The request: Return exactly the span of lines that opens with the line containing "What are the" and closes with the last line of the data, inclusive.

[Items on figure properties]
———

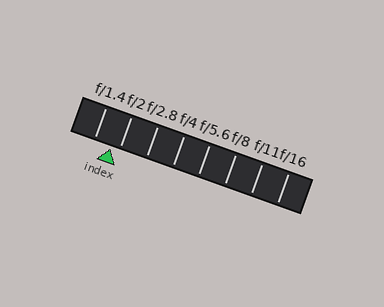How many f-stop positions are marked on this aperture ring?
There are 8 f-stop positions marked.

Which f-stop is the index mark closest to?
The index mark is closest to f/2.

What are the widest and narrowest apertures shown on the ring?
The widest aperture shown is f/1.4 and the narrowest is f/16.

———

Result for this exercise:
What are the widest and narrowest apertures shown on the ring?
The widest aperture shown is f/1.4 and the narrowest is f/16.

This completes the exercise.